==== DATA LISTING

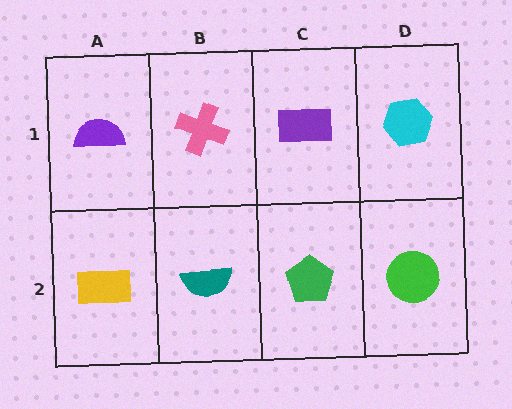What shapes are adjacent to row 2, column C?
A purple rectangle (row 1, column C), a teal semicircle (row 2, column B), a green circle (row 2, column D).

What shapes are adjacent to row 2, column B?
A pink cross (row 1, column B), a yellow rectangle (row 2, column A), a green pentagon (row 2, column C).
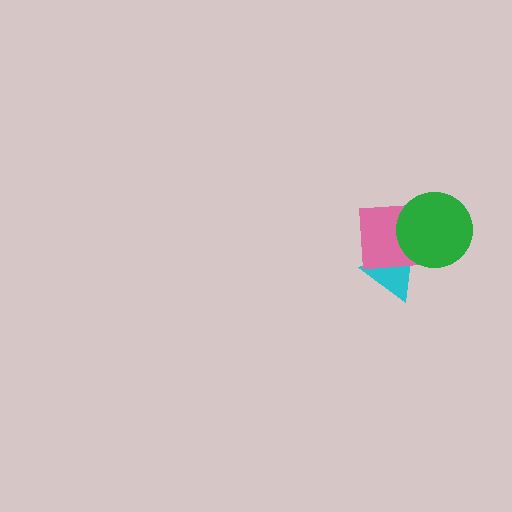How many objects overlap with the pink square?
2 objects overlap with the pink square.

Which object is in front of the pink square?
The green circle is in front of the pink square.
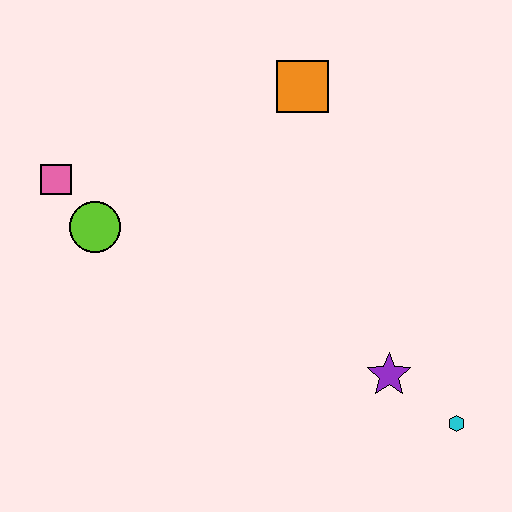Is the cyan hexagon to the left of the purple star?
No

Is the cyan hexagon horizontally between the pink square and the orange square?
No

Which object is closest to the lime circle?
The pink square is closest to the lime circle.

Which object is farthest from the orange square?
The cyan hexagon is farthest from the orange square.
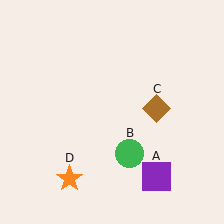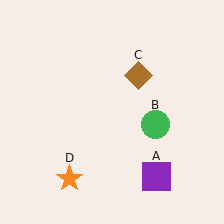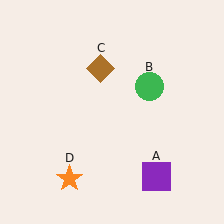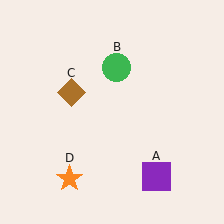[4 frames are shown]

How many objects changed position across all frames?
2 objects changed position: green circle (object B), brown diamond (object C).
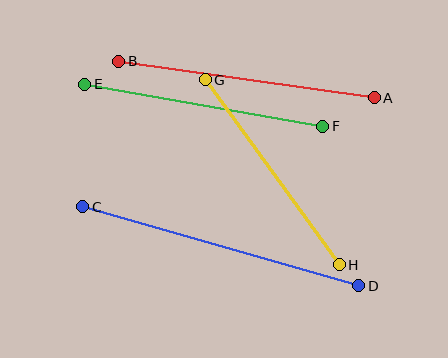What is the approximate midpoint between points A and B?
The midpoint is at approximately (247, 79) pixels.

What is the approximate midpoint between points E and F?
The midpoint is at approximately (204, 105) pixels.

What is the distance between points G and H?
The distance is approximately 228 pixels.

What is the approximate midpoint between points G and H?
The midpoint is at approximately (272, 172) pixels.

========

*WHAT YOU NEED TO DO*.
Omit the pictures and reproduce the listing exactly.

*TASK RESPONSE*.
What shapes are adjacent to row 2, column C?
A purple rectangle (row 1, column C), a teal semicircle (row 2, column B), a green circle (row 2, column D).

What shapes are adjacent to row 2, column B?
A pink cross (row 1, column B), a yellow rectangle (row 2, column A), a green pentagon (row 2, column C).
How many objects overlap with the pink square?
2 objects overlap with the pink square.

Which object is in front of the pink square?
The green circle is in front of the pink square.
Is the cyan hexagon to the left of the purple star?
No

Is the cyan hexagon horizontally between the pink square and the orange square?
No

Which object is closest to the lime circle?
The pink square is closest to the lime circle.

Which object is farthest from the orange square?
The cyan hexagon is farthest from the orange square.
[4 frames are shown]

How many objects changed position across all frames?
2 objects changed position: green circle (object B), brown diamond (object C).
What is the approximate midpoint between points A and B?
The midpoint is at approximately (247, 79) pixels.

What is the approximate midpoint between points E and F?
The midpoint is at approximately (204, 105) pixels.

What is the distance between points G and H?
The distance is approximately 228 pixels.

What is the approximate midpoint between points G and H?
The midpoint is at approximately (272, 172) pixels.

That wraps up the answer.